Recorded data
────
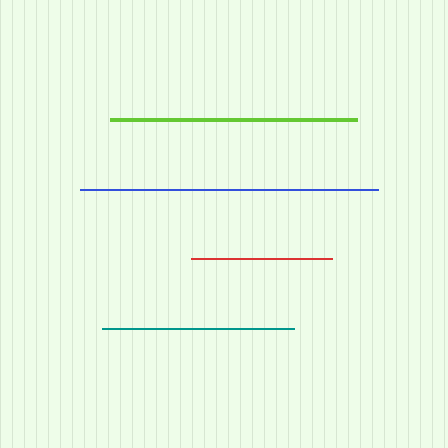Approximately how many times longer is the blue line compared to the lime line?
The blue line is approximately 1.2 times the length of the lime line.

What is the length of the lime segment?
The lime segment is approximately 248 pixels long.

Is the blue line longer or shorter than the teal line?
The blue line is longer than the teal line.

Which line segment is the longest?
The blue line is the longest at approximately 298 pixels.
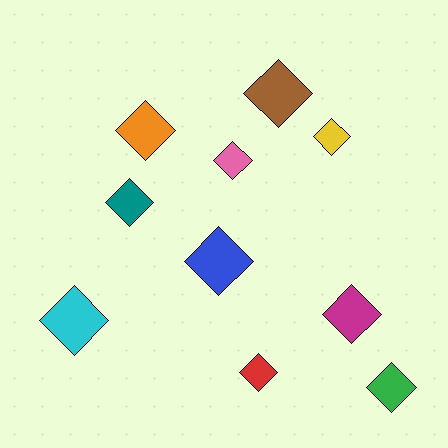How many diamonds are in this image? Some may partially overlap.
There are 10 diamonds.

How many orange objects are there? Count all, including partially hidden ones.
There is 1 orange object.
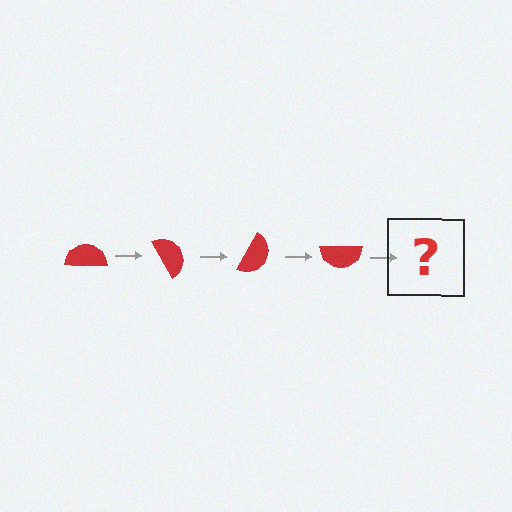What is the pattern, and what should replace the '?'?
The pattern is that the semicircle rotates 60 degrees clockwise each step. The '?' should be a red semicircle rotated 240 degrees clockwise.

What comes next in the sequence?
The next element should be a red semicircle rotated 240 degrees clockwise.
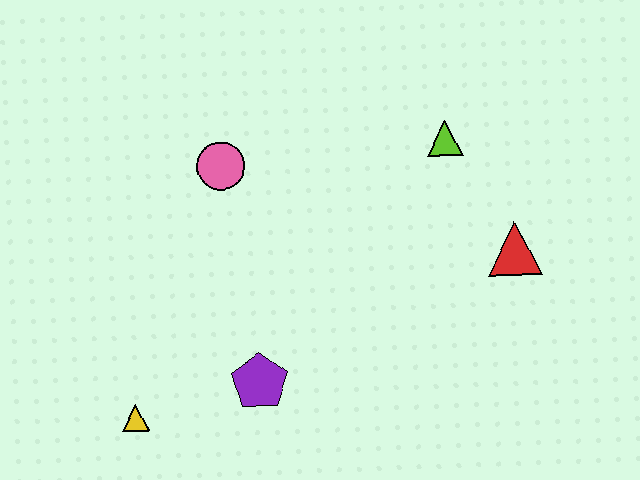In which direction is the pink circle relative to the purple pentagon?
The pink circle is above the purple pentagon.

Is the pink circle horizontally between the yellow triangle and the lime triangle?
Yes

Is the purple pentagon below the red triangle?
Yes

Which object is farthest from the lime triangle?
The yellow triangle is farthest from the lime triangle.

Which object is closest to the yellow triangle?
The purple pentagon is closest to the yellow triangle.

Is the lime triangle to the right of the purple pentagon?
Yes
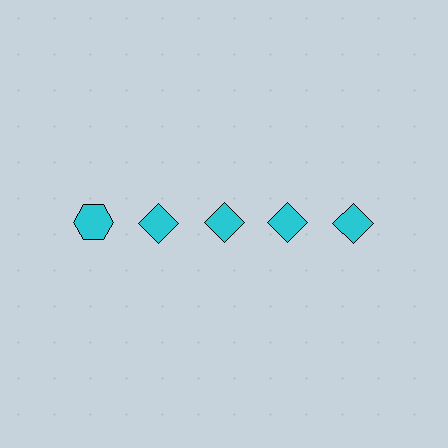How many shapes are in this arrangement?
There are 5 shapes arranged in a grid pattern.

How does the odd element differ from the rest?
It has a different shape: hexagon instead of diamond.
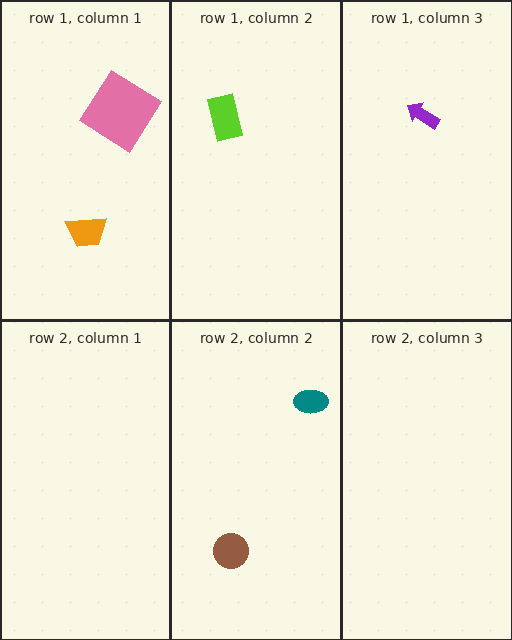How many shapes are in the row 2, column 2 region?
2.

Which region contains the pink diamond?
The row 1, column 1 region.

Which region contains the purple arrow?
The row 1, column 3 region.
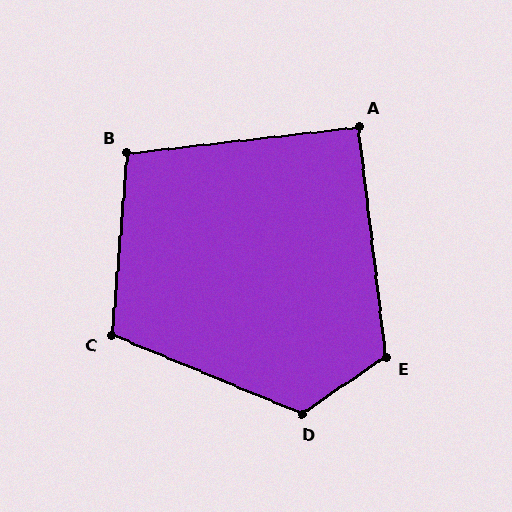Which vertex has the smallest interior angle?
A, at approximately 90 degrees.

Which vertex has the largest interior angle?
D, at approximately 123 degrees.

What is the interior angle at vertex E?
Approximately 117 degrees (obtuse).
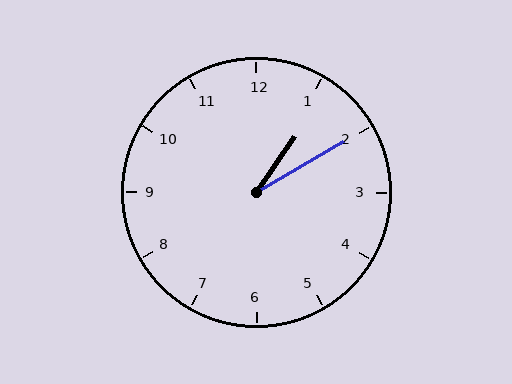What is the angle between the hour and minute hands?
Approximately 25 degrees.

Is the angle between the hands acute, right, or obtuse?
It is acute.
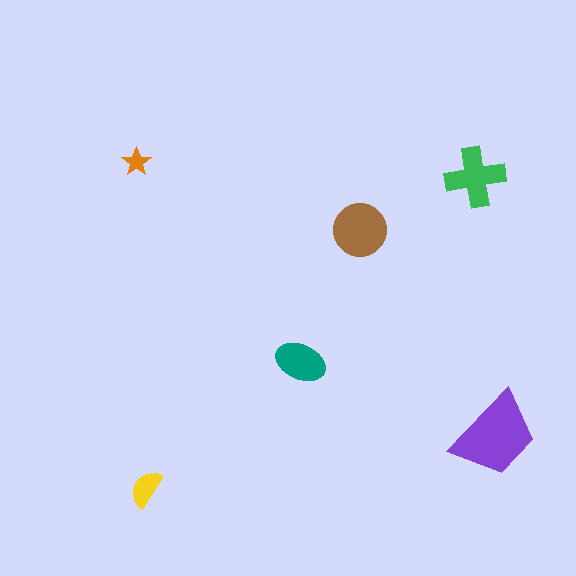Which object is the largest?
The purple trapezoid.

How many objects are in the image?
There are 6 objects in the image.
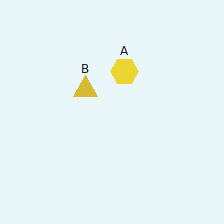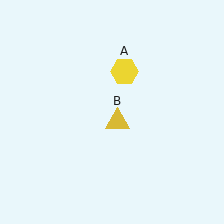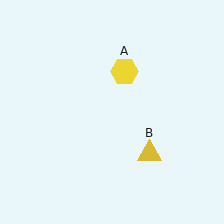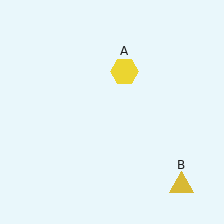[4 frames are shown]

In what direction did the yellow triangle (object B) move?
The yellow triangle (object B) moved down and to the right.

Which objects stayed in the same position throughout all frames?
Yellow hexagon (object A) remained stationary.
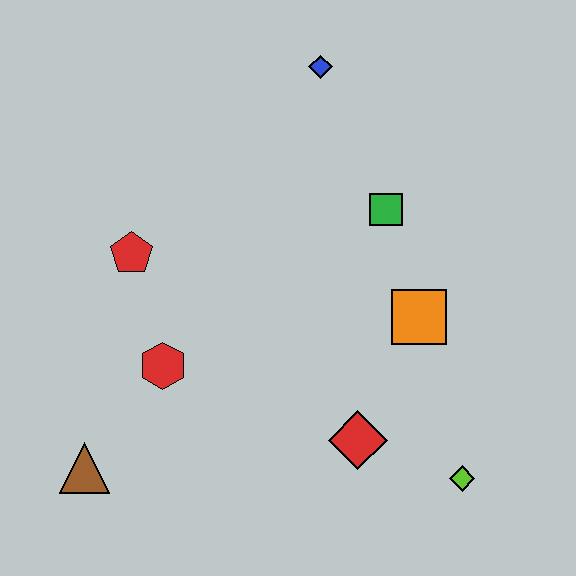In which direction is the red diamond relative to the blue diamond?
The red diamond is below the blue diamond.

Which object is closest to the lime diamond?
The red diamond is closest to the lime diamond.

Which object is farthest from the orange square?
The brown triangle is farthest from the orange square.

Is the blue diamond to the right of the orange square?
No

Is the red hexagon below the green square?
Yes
────
## What to do
Without including any pictures, reproduce the listing exactly.

## Solution
Approximately how many times longer is the blue line compared to the lime line?
The blue line is approximately 1.2 times the length of the lime line.

What is the length of the lime segment?
The lime segment is approximately 248 pixels long.

Is the blue line longer or shorter than the teal line?
The blue line is longer than the teal line.

Which line segment is the longest?
The blue line is the longest at approximately 298 pixels.
How many diamonds are in this image? Some may partially overlap.
There are 10 diamonds.

How many orange objects are there? Count all, including partially hidden ones.
There is 1 orange object.
What is the pattern, and what should replace the '?'?
The pattern is that the semicircle rotates 60 degrees clockwise each step. The '?' should be a red semicircle rotated 240 degrees clockwise.

What comes next in the sequence?
The next element should be a red semicircle rotated 240 degrees clockwise.
In which direction is the pink circle relative to the purple pentagon?
The pink circle is above the purple pentagon.

Is the pink circle horizontally between the yellow triangle and the lime triangle?
Yes

Is the purple pentagon below the red triangle?
Yes

Which object is farthest from the lime triangle?
The yellow triangle is farthest from the lime triangle.

Which object is closest to the yellow triangle?
The purple pentagon is closest to the yellow triangle.

Is the lime triangle to the right of the purple pentagon?
Yes
How many shapes are in this arrangement?
There are 5 shapes arranged in a grid pattern.

How does the odd element differ from the rest?
It has a different shape: hexagon instead of diamond.
How many shapes are in the row 2, column 2 region?
2.

Which region contains the pink diamond?
The row 1, column 1 region.

Which region contains the purple arrow?
The row 1, column 3 region.
Which vertex has the smallest interior angle?
A, at approximately 90 degrees.

Which vertex has the largest interior angle?
D, at approximately 123 degrees.

What is the interior angle at vertex E?
Approximately 117 degrees (obtuse).
What is the angle between the hour and minute hands?
Approximately 25 degrees.

Is the angle between the hands acute, right, or obtuse?
It is acute.
Which object is the largest?
The purple trapezoid.

How many objects are in the image?
There are 6 objects in the image.
[4 frames are shown]

In what direction did the yellow triangle (object B) move?
The yellow triangle (object B) moved down and to the right.

Which objects stayed in the same position throughout all frames?
Yellow hexagon (object A) remained stationary.
In which direction is the red diamond relative to the blue diamond?
The red diamond is below the blue diamond.

Which object is closest to the lime diamond?
The red diamond is closest to the lime diamond.

Which object is farthest from the orange square?
The brown triangle is farthest from the orange square.

Is the blue diamond to the right of the orange square?
No

Is the red hexagon below the green square?
Yes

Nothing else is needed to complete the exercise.